■ What you have to do: Write the data below out exactly as it stands. Do not include the pictures.

## Begin

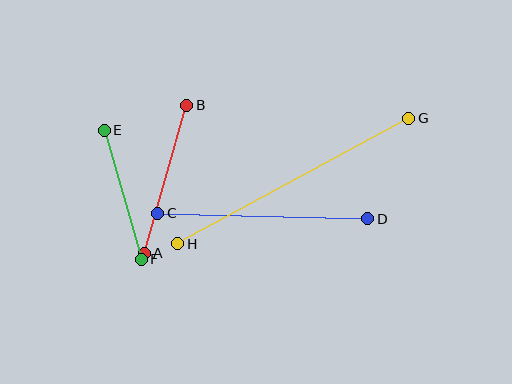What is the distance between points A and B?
The distance is approximately 154 pixels.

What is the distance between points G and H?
The distance is approximately 263 pixels.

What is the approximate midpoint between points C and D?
The midpoint is at approximately (263, 216) pixels.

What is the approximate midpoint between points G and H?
The midpoint is at approximately (293, 181) pixels.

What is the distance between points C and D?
The distance is approximately 210 pixels.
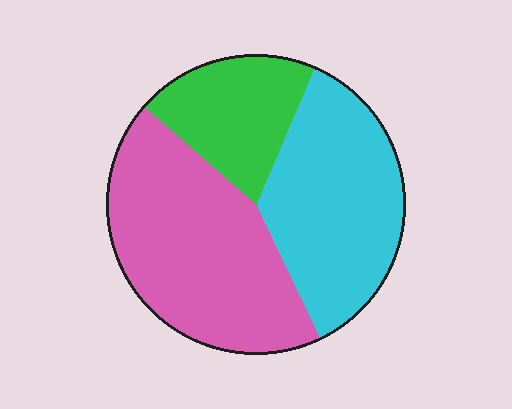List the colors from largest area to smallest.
From largest to smallest: pink, cyan, green.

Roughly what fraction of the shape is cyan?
Cyan takes up about three eighths (3/8) of the shape.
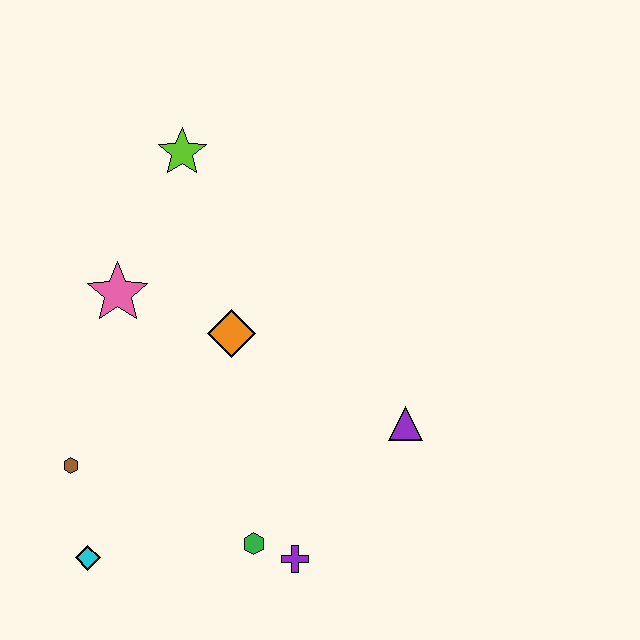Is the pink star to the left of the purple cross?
Yes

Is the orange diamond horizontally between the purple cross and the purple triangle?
No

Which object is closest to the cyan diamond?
The brown hexagon is closest to the cyan diamond.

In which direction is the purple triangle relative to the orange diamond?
The purple triangle is to the right of the orange diamond.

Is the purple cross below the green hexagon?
Yes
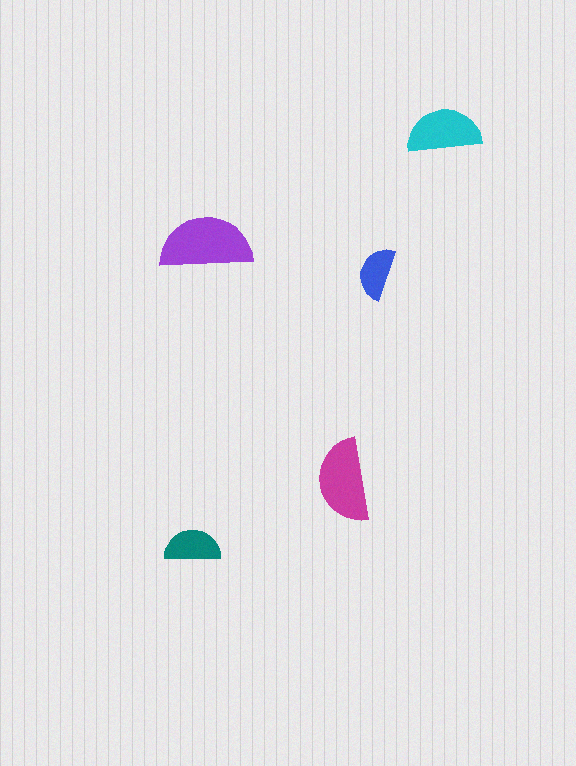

## End

■ Exercise answer:
What is the distance between points A and B?
The distance is approximately 154 pixels.

What is the distance between points G and H?
The distance is approximately 263 pixels.

What is the approximate midpoint between points C and D?
The midpoint is at approximately (263, 216) pixels.

What is the approximate midpoint between points G and H?
The midpoint is at approximately (293, 181) pixels.

What is the distance between points C and D?
The distance is approximately 210 pixels.
List the colors from largest area to smallest.
From largest to smallest: pink, cyan, green.

Roughly what fraction of the shape is cyan?
Cyan takes up about three eighths (3/8) of the shape.
Is the pink star to the left of the purple cross?
Yes

Is the orange diamond horizontally between the purple cross and the purple triangle?
No

Which object is closest to the cyan diamond?
The brown hexagon is closest to the cyan diamond.

In which direction is the purple triangle relative to the orange diamond?
The purple triangle is to the right of the orange diamond.

Is the purple cross below the green hexagon?
Yes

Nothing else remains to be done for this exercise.